··· Task data ···
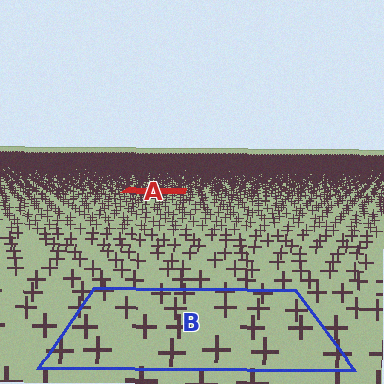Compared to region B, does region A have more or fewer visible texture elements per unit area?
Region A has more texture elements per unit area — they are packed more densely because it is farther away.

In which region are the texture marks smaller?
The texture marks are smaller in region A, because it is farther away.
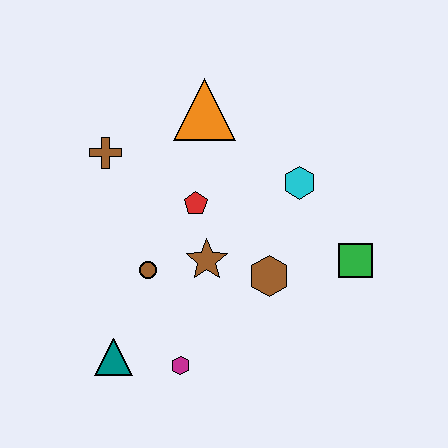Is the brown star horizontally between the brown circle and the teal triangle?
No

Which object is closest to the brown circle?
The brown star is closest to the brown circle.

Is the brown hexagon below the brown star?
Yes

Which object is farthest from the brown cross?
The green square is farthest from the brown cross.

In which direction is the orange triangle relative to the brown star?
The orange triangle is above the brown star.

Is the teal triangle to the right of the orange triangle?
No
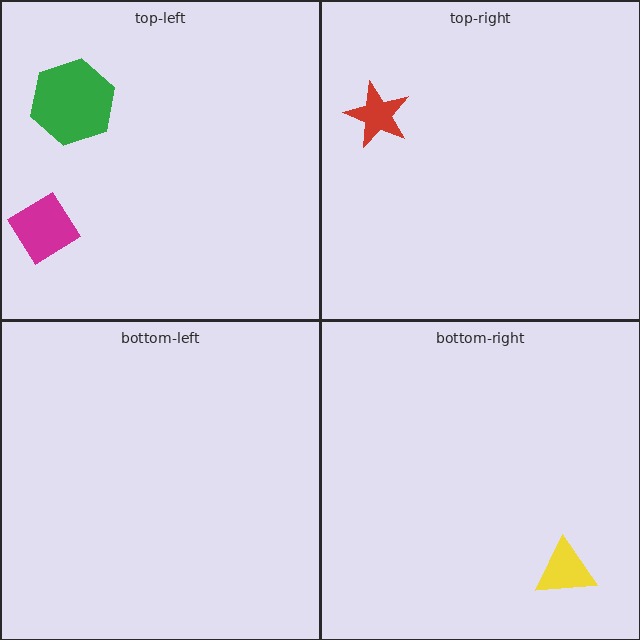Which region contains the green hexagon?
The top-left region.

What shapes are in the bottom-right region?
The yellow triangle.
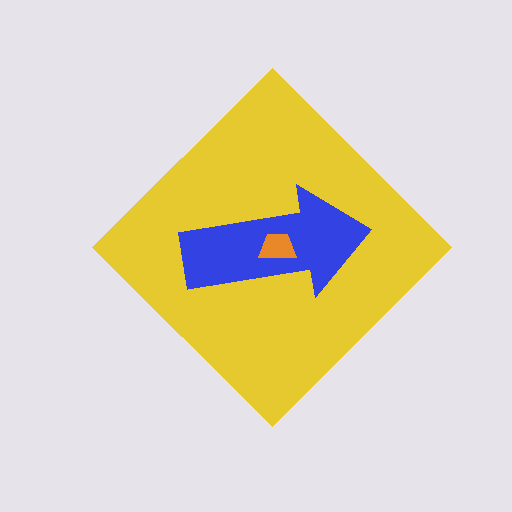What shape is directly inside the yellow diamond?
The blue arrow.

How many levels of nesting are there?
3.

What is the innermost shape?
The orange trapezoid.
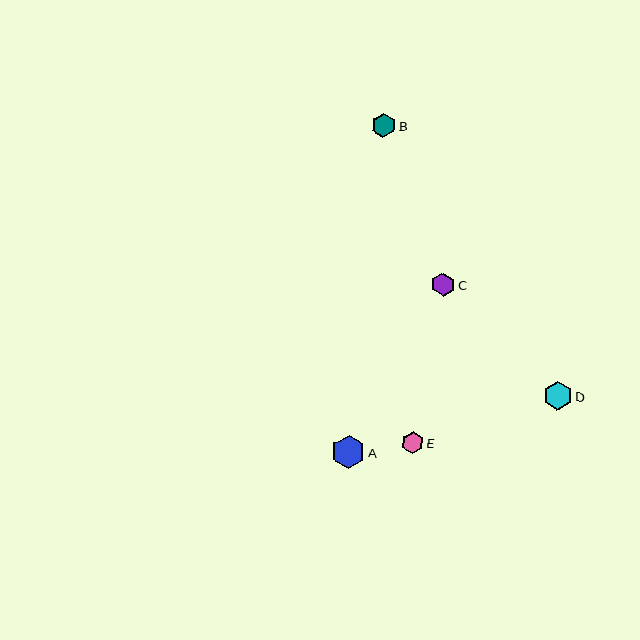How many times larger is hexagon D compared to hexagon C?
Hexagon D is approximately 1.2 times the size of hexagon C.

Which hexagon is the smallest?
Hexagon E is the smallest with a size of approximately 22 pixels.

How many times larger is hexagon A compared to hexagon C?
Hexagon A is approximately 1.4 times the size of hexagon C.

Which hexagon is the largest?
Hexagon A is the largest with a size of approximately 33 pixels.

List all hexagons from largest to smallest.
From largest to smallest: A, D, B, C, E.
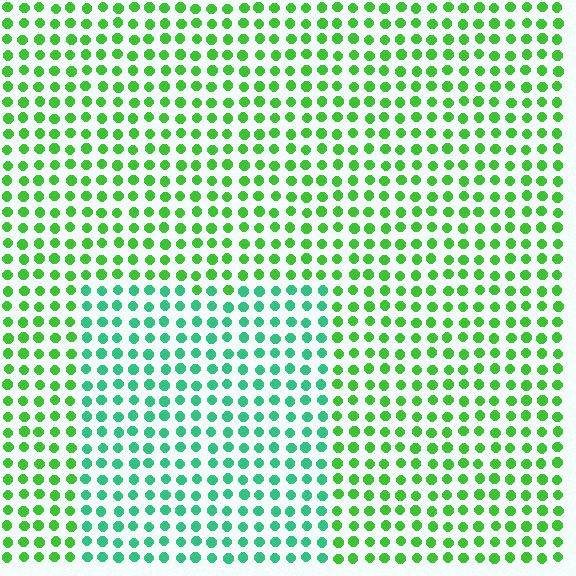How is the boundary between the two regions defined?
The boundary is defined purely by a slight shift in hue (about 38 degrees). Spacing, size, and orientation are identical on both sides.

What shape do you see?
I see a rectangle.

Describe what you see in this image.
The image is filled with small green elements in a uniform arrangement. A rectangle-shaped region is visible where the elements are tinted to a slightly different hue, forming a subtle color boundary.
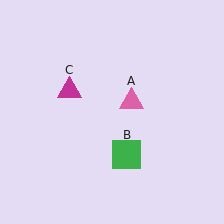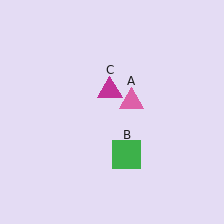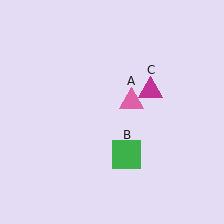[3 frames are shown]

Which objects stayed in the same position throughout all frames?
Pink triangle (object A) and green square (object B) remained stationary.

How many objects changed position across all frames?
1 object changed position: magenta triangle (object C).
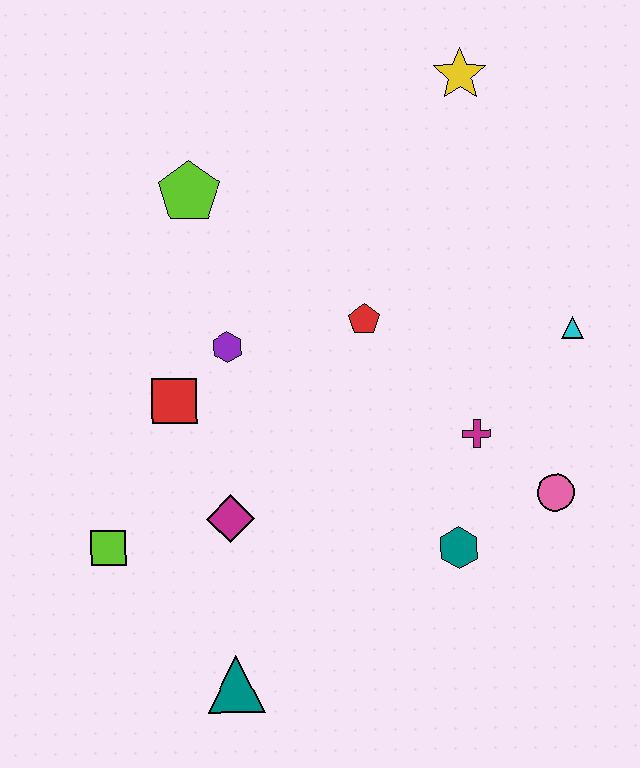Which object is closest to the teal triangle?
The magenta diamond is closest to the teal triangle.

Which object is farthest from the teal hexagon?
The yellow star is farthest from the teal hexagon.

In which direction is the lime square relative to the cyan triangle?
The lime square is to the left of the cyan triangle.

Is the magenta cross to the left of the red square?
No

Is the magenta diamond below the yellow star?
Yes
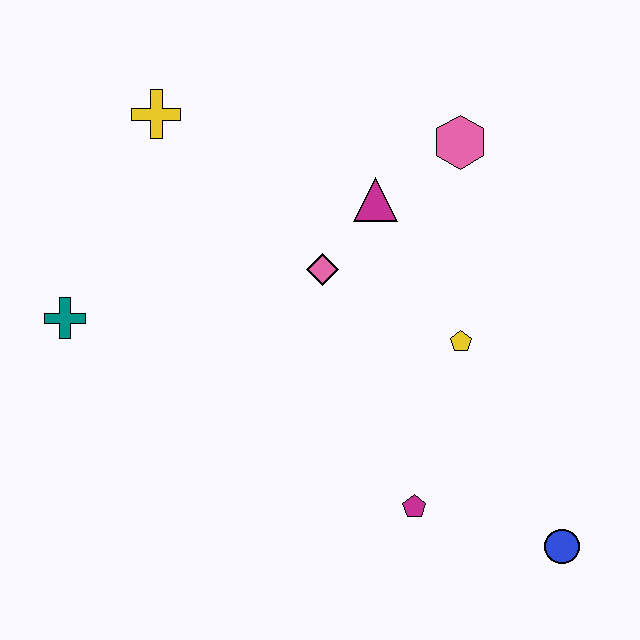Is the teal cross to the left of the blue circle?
···
# Problem:
Reproduce every record word for word. The copy must contain no pictures.

# Reply:
Compared to region B, does region A have more or fewer visible texture elements per unit area?
Region A has more texture elements per unit area — they are packed more densely because it is farther away.

In which region are the texture marks smaller?
The texture marks are smaller in region A, because it is farther away.
Is the brown star horizontally between the brown circle and the teal triangle?
No

Which object is closest to the brown circle?
The brown star is closest to the brown circle.

Is the brown hexagon below the brown star?
Yes

Which object is farthest from the brown cross?
The green square is farthest from the brown cross.

In which direction is the orange triangle relative to the brown star?
The orange triangle is above the brown star.

Is the teal triangle to the right of the orange triangle?
No
Which region contains the green hexagon?
The top-left region.

What shapes are in the bottom-right region?
The yellow triangle.
What shape is directly inside the yellow diamond?
The blue arrow.

How many levels of nesting are there?
3.

What is the innermost shape?
The orange trapezoid.
How many times larger is hexagon D compared to hexagon C?
Hexagon D is approximately 1.2 times the size of hexagon C.

Which hexagon is the smallest?
Hexagon E is the smallest with a size of approximately 22 pixels.

How many times larger is hexagon A compared to hexagon C?
Hexagon A is approximately 1.4 times the size of hexagon C.

Which hexagon is the largest?
Hexagon A is the largest with a size of approximately 33 pixels.

List all hexagons from largest to smallest.
From largest to smallest: A, D, B, C, E.
How is the boundary between the two regions defined?
The boundary is defined purely by a slight shift in hue (about 38 degrees). Spacing, size, and orientation are identical on both sides.

What shape do you see?
I see a rectangle.

Describe what you see in this image.
The image is filled with small green elements in a uniform arrangement. A rectangle-shaped region is visible where the elements are tinted to a slightly different hue, forming a subtle color boundary.
[3 frames are shown]

Which objects stayed in the same position throughout all frames?
Pink triangle (object A) and green square (object B) remained stationary.

How many objects changed position across all frames?
1 object changed position: magenta triangle (object C).
Which object is closest to the teal triangle?
The magenta diamond is closest to the teal triangle.

Which object is farthest from the teal hexagon?
The yellow star is farthest from the teal hexagon.

In which direction is the lime square relative to the cyan triangle?
The lime square is to the left of the cyan triangle.

Is the magenta cross to the left of the red square?
No

Is the magenta diamond below the yellow star?
Yes
Is the teal cross to the left of the blue circle?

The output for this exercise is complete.